▶ Extracted material:
------------------------------

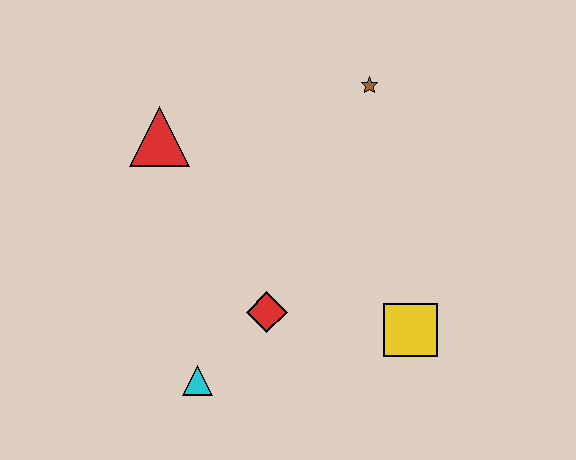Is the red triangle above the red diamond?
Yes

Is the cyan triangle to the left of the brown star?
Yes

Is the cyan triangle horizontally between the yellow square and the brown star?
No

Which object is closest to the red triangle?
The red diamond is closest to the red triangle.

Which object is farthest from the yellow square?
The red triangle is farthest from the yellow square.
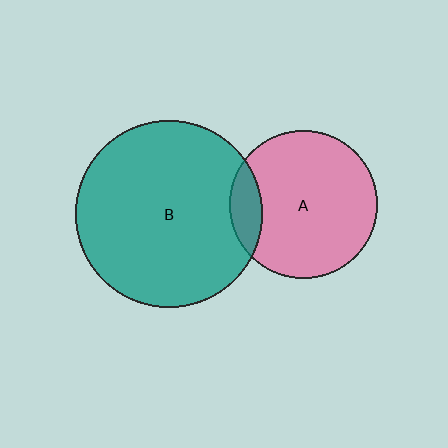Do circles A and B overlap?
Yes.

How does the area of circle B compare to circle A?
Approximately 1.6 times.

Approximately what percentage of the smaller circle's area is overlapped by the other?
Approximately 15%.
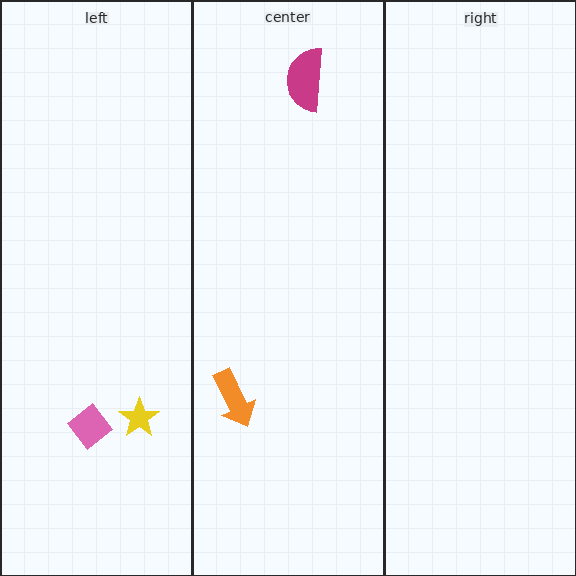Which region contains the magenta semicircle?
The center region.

------------------------------

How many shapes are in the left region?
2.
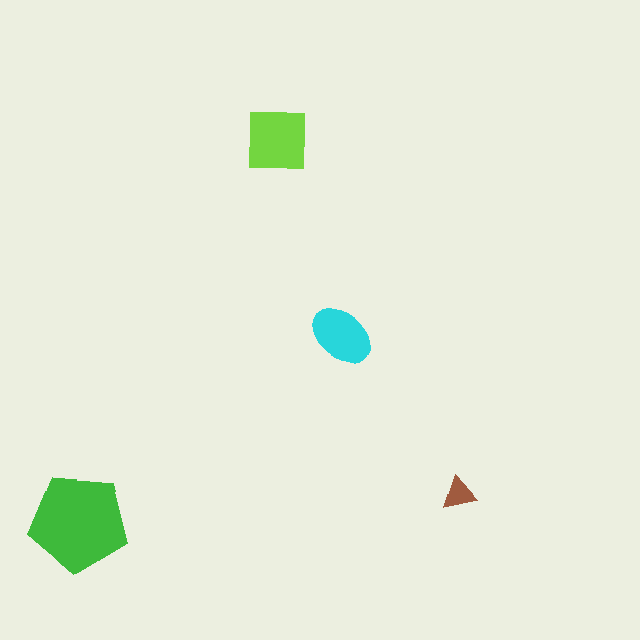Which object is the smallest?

------------------------------

▶ Aim:
Nothing but the lines from the one with "How many shapes are in the left region?" through the one with "Which object is the smallest?" should be copied, word for word. Pictures are left out.

▶ Written answer:
How many shapes are in the left region?
2.
Which object is the smallest?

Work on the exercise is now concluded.